• WHAT IS REQUIRED: Give back exactly the lines from the one holding "Approximately how many times longer is the magenta" to the bottom of the material, both included, and nothing more. No pictures.

Basic figure question records

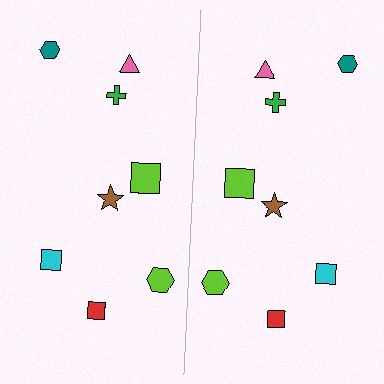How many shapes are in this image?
There are 16 shapes in this image.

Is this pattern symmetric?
Yes, this pattern has bilateral (reflection) symmetry.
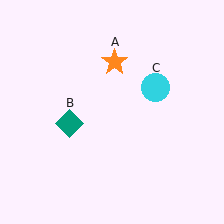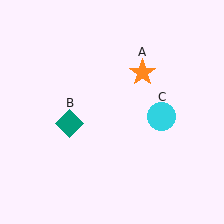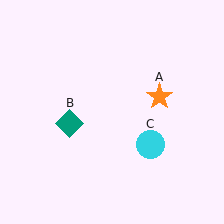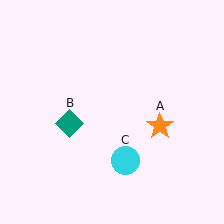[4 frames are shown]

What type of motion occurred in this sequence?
The orange star (object A), cyan circle (object C) rotated clockwise around the center of the scene.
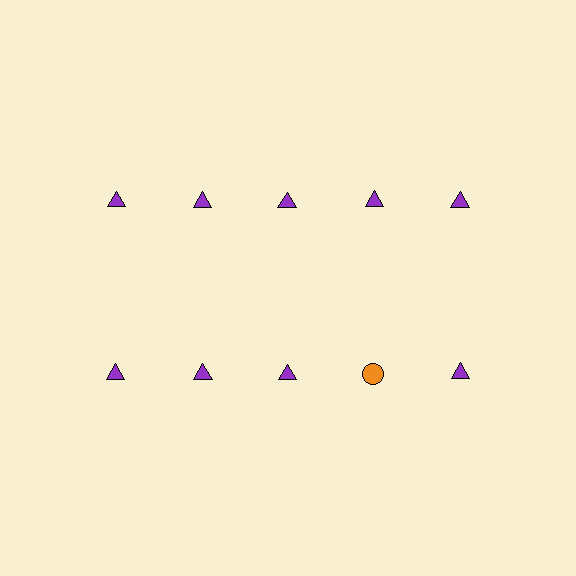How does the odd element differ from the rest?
It differs in both color (orange instead of purple) and shape (circle instead of triangle).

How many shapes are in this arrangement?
There are 10 shapes arranged in a grid pattern.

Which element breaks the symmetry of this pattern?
The orange circle in the second row, second from right column breaks the symmetry. All other shapes are purple triangles.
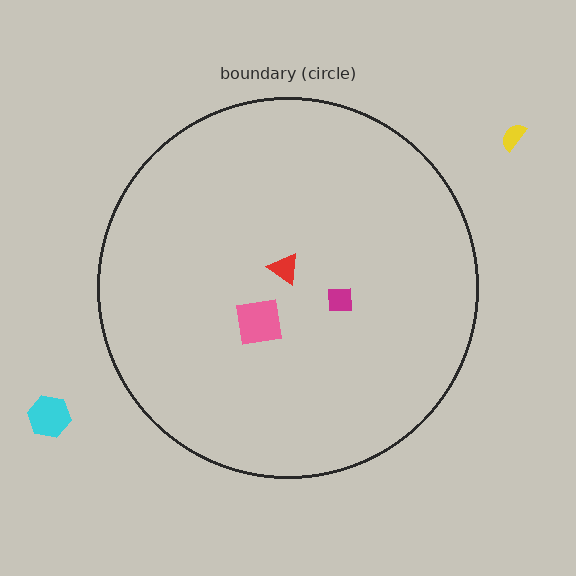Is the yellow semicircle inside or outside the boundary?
Outside.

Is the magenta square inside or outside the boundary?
Inside.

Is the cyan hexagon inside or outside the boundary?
Outside.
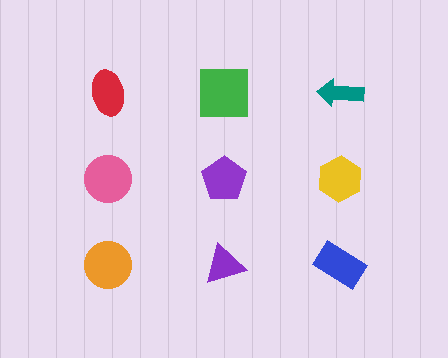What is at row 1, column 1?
A red ellipse.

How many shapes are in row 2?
3 shapes.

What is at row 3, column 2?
A purple triangle.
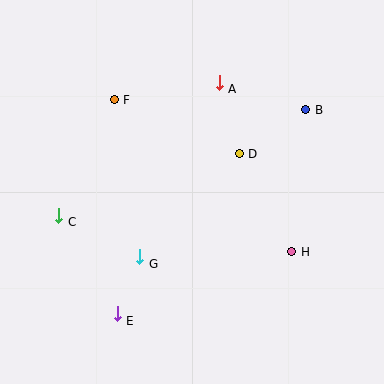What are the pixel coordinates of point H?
Point H is at (291, 252).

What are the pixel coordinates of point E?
Point E is at (117, 321).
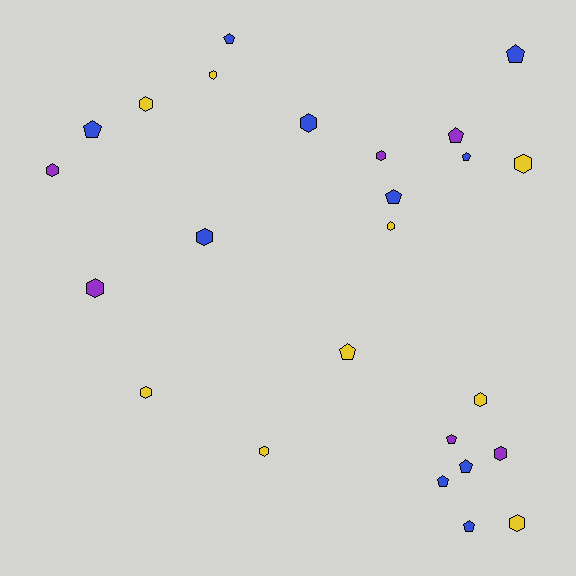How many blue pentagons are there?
There are 8 blue pentagons.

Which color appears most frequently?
Blue, with 10 objects.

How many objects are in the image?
There are 25 objects.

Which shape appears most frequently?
Hexagon, with 14 objects.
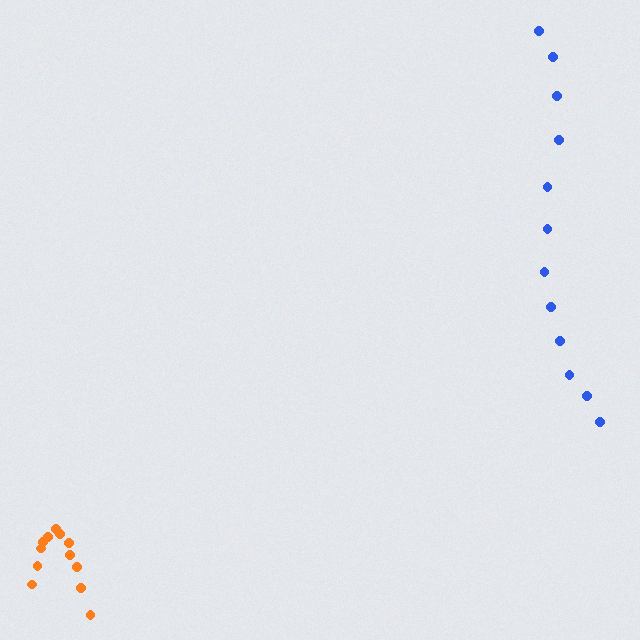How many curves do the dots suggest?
There are 2 distinct paths.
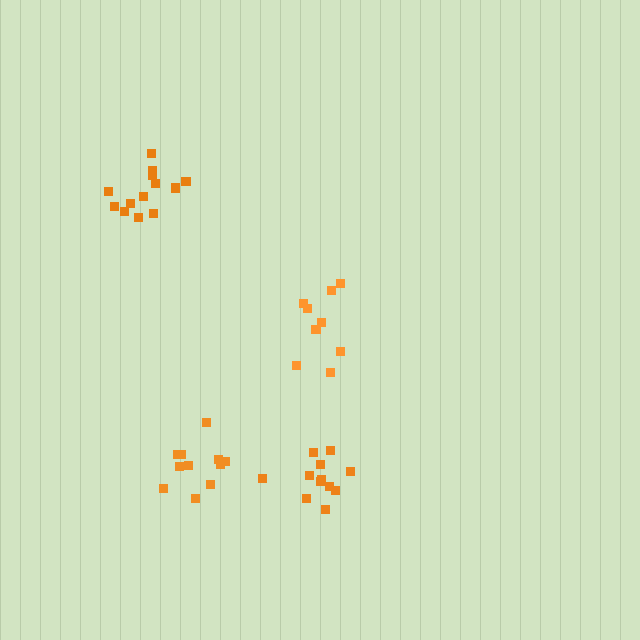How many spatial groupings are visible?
There are 4 spatial groupings.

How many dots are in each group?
Group 1: 9 dots, Group 2: 11 dots, Group 3: 14 dots, Group 4: 12 dots (46 total).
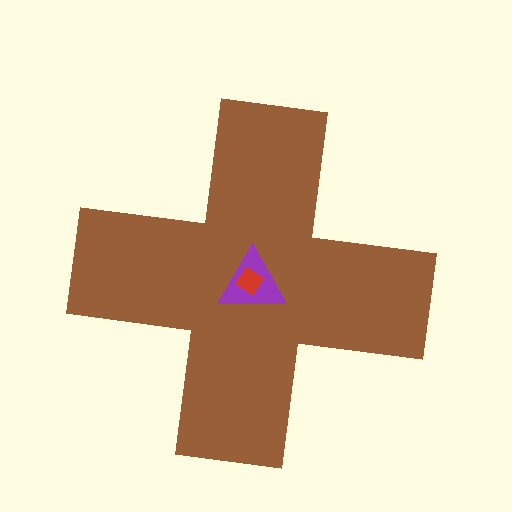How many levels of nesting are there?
3.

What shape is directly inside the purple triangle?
The red diamond.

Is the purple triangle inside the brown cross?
Yes.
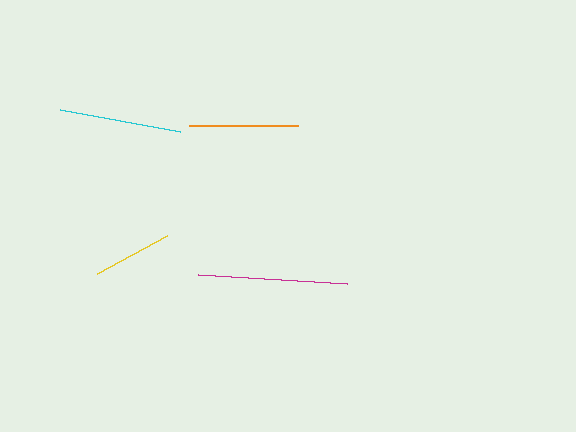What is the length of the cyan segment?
The cyan segment is approximately 122 pixels long.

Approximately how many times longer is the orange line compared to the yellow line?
The orange line is approximately 1.4 times the length of the yellow line.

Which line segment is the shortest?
The yellow line is the shortest at approximately 80 pixels.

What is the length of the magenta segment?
The magenta segment is approximately 149 pixels long.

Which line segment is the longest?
The magenta line is the longest at approximately 149 pixels.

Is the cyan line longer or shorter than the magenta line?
The magenta line is longer than the cyan line.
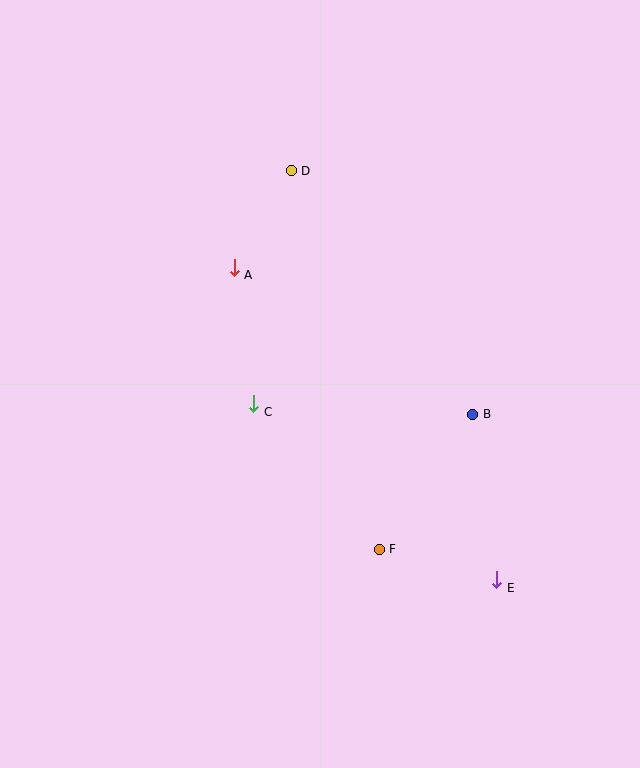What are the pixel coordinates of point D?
Point D is at (291, 171).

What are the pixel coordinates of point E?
Point E is at (497, 588).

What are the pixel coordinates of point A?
Point A is at (234, 275).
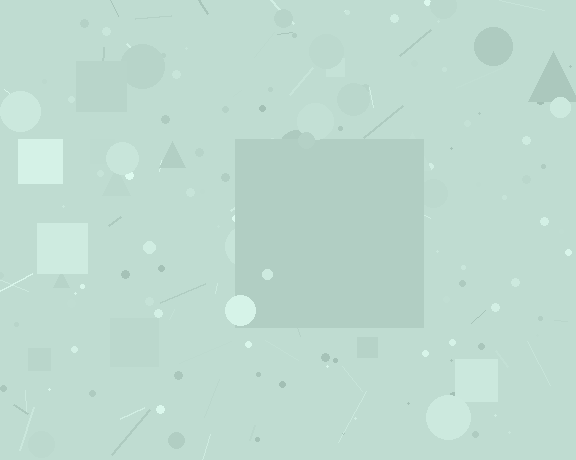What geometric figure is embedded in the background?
A square is embedded in the background.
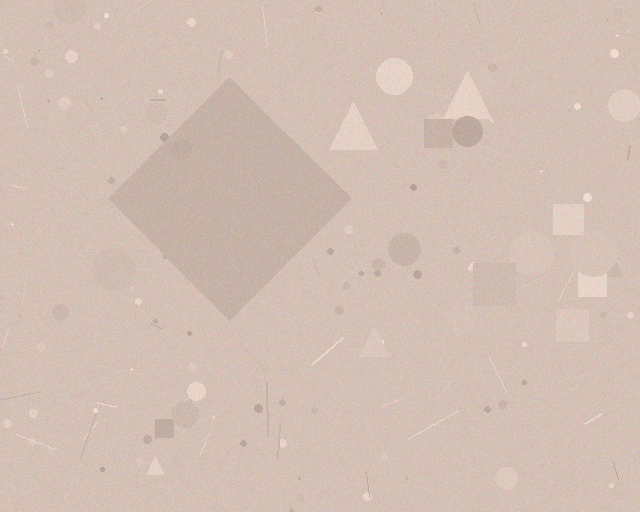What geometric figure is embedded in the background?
A diamond is embedded in the background.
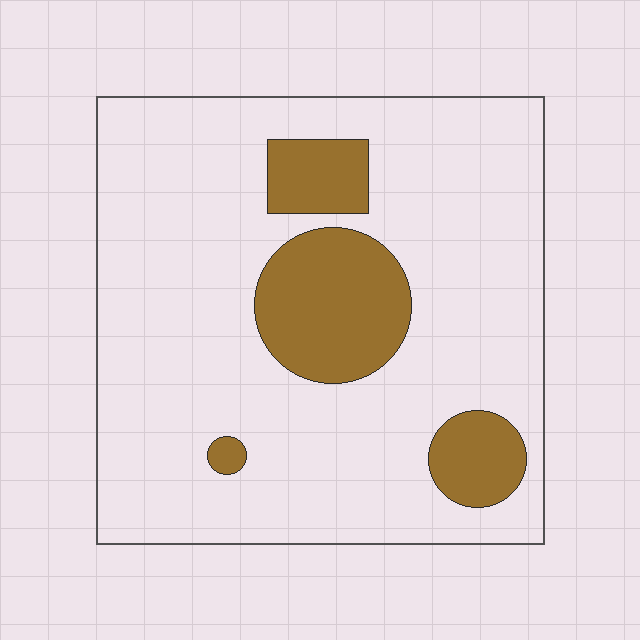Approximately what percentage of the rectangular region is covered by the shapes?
Approximately 20%.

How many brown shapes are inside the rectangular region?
4.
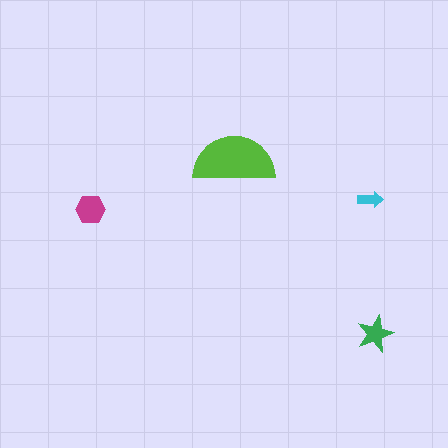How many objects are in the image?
There are 4 objects in the image.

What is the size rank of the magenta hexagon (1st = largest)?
2nd.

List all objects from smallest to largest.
The cyan arrow, the green star, the magenta hexagon, the lime semicircle.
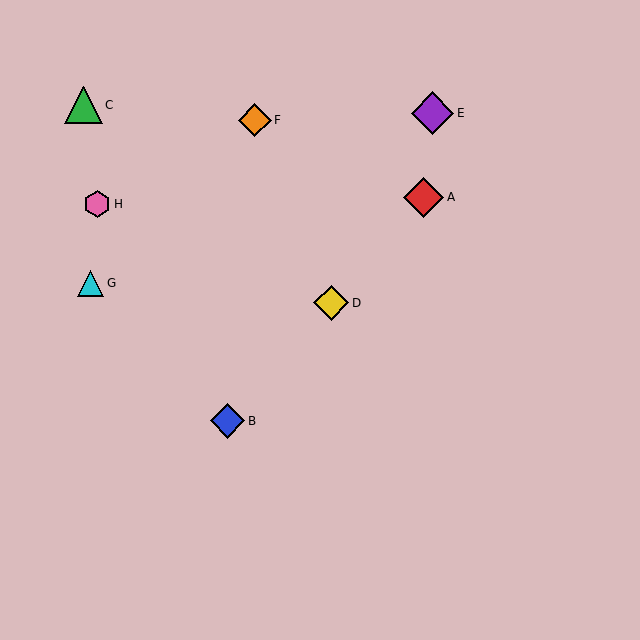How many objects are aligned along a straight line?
3 objects (A, B, D) are aligned along a straight line.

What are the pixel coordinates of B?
Object B is at (227, 421).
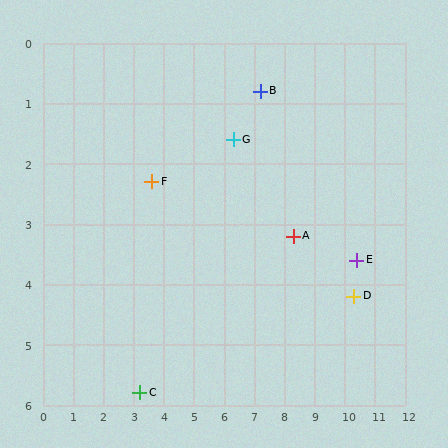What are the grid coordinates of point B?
Point B is at approximately (7.2, 0.8).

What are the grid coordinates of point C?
Point C is at approximately (3.2, 5.8).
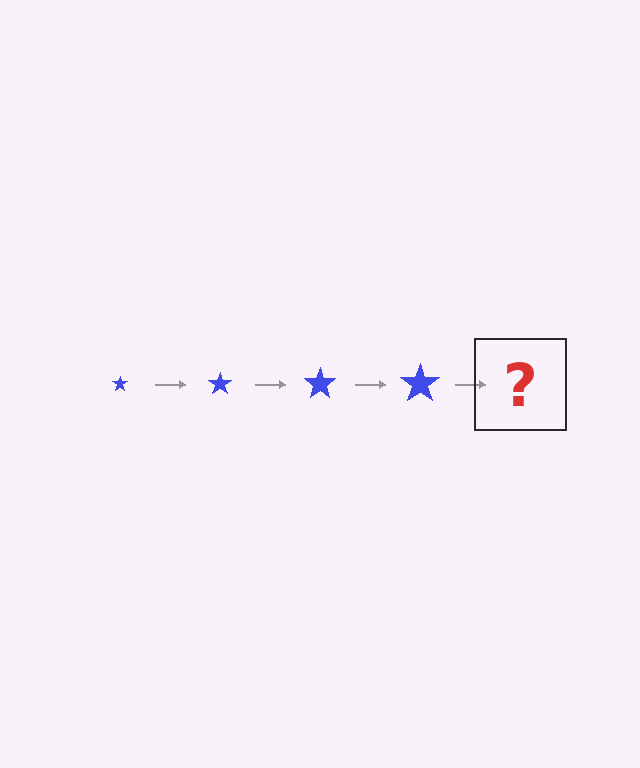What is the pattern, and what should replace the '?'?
The pattern is that the star gets progressively larger each step. The '?' should be a blue star, larger than the previous one.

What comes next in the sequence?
The next element should be a blue star, larger than the previous one.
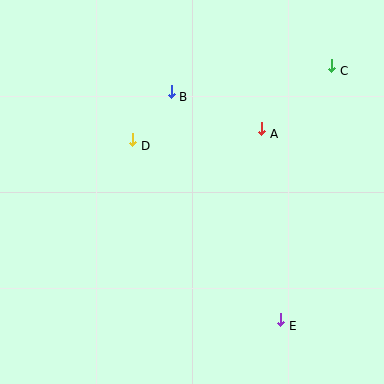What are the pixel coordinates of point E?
Point E is at (281, 326).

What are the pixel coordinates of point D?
Point D is at (133, 146).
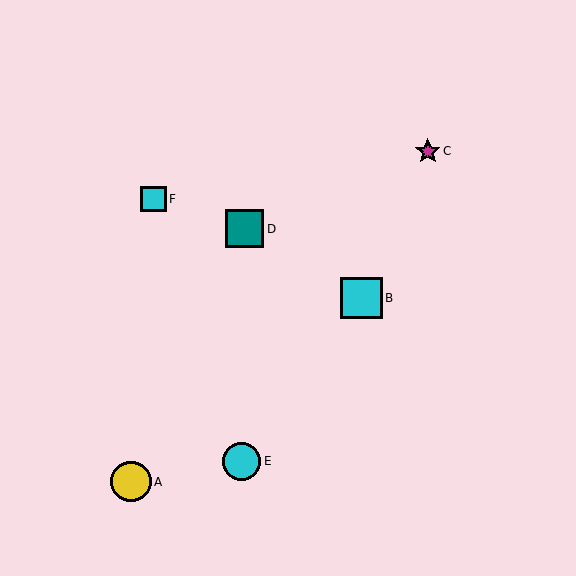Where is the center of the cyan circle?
The center of the cyan circle is at (242, 461).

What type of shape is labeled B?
Shape B is a cyan square.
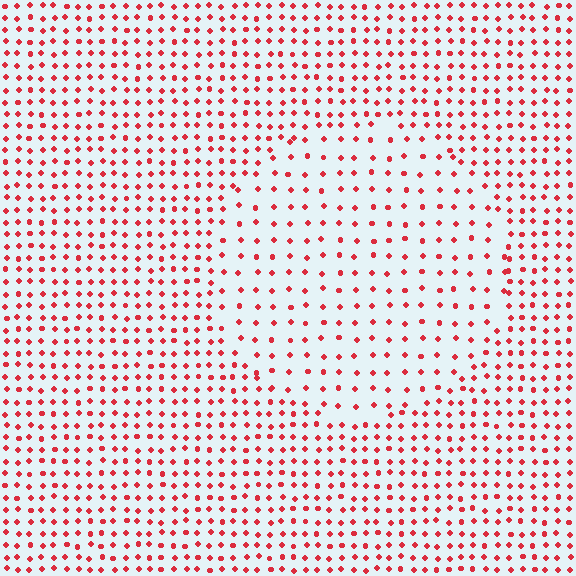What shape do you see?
I see a circle.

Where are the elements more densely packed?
The elements are more densely packed outside the circle boundary.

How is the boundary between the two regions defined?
The boundary is defined by a change in element density (approximately 1.9x ratio). All elements are the same color, size, and shape.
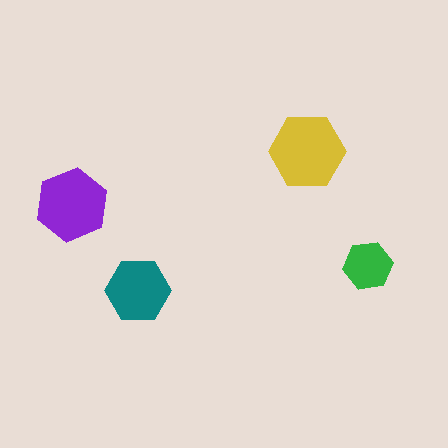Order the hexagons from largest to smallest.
the yellow one, the purple one, the teal one, the green one.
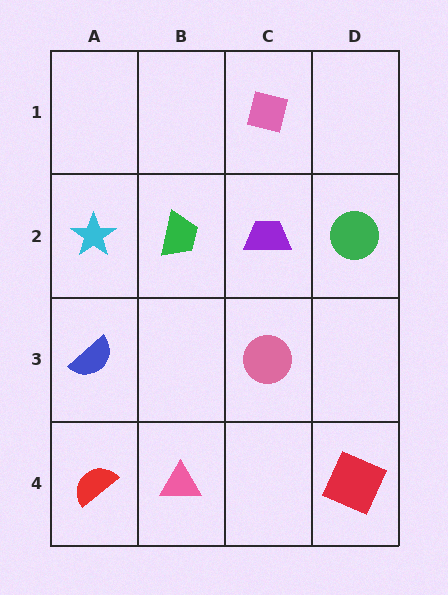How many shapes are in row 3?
2 shapes.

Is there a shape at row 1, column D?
No, that cell is empty.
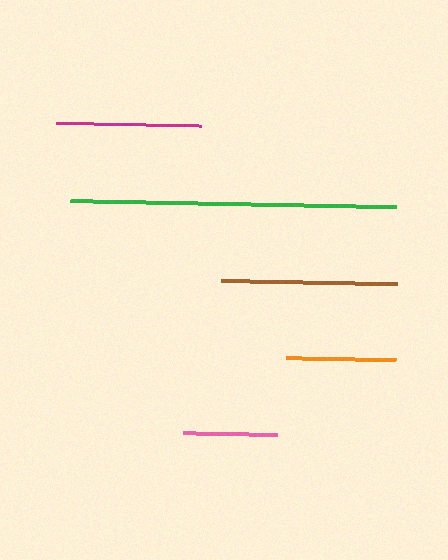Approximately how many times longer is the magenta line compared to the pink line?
The magenta line is approximately 1.5 times the length of the pink line.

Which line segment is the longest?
The green line is the longest at approximately 326 pixels.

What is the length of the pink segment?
The pink segment is approximately 94 pixels long.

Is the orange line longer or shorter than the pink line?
The orange line is longer than the pink line.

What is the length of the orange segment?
The orange segment is approximately 110 pixels long.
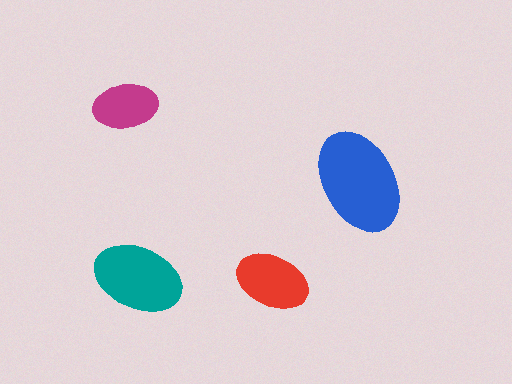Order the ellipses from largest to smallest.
the blue one, the teal one, the red one, the magenta one.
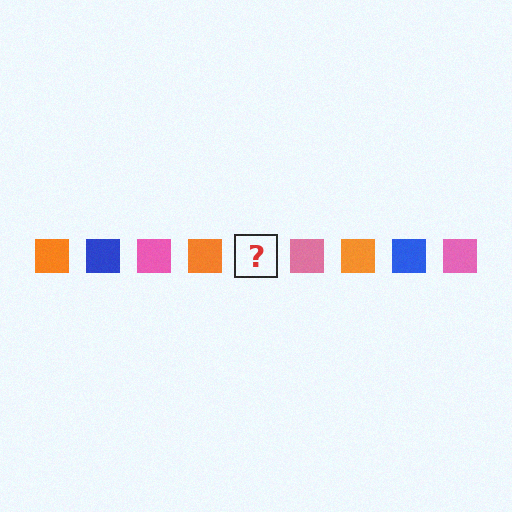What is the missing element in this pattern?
The missing element is a blue square.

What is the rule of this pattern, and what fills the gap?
The rule is that the pattern cycles through orange, blue, pink squares. The gap should be filled with a blue square.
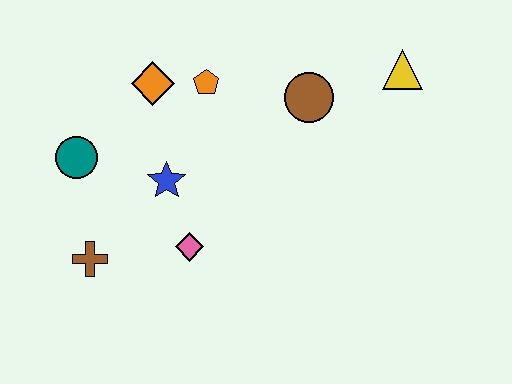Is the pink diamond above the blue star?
No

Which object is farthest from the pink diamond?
The yellow triangle is farthest from the pink diamond.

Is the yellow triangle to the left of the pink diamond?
No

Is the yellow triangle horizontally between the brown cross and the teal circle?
No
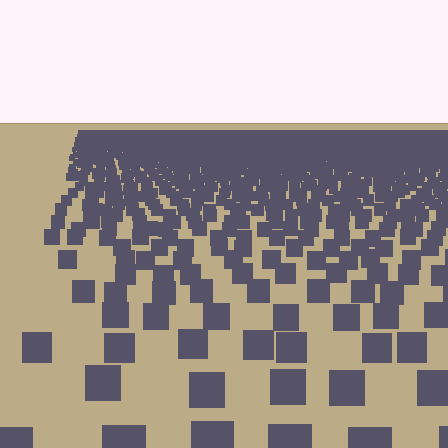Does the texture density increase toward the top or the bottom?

• WRITTEN ANSWER:
Approximately how many times longer is the magenta line compared to the pink line?
The magenta line is approximately 1.5 times the length of the pink line.

Which line segment is the longest?
The green line is the longest at approximately 326 pixels.

What is the length of the pink segment?
The pink segment is approximately 94 pixels long.

Is the orange line longer or shorter than the pink line?
The orange line is longer than the pink line.

What is the length of the orange segment?
The orange segment is approximately 110 pixels long.
Order the ellipses from largest to smallest.
the blue one, the teal one, the red one, the magenta one.
What is the missing element in this pattern?
The missing element is a blue square.

What is the rule of this pattern, and what fills the gap?
The rule is that the pattern cycles through orange, blue, pink squares. The gap should be filled with a blue square.
Is the pink diamond above the blue star?
No

Which object is farthest from the pink diamond?
The yellow triangle is farthest from the pink diamond.

Is the yellow triangle to the left of the pink diamond?
No

Is the yellow triangle horizontally between the brown cross and the teal circle?
No
Does the texture density increase toward the top or the bottom?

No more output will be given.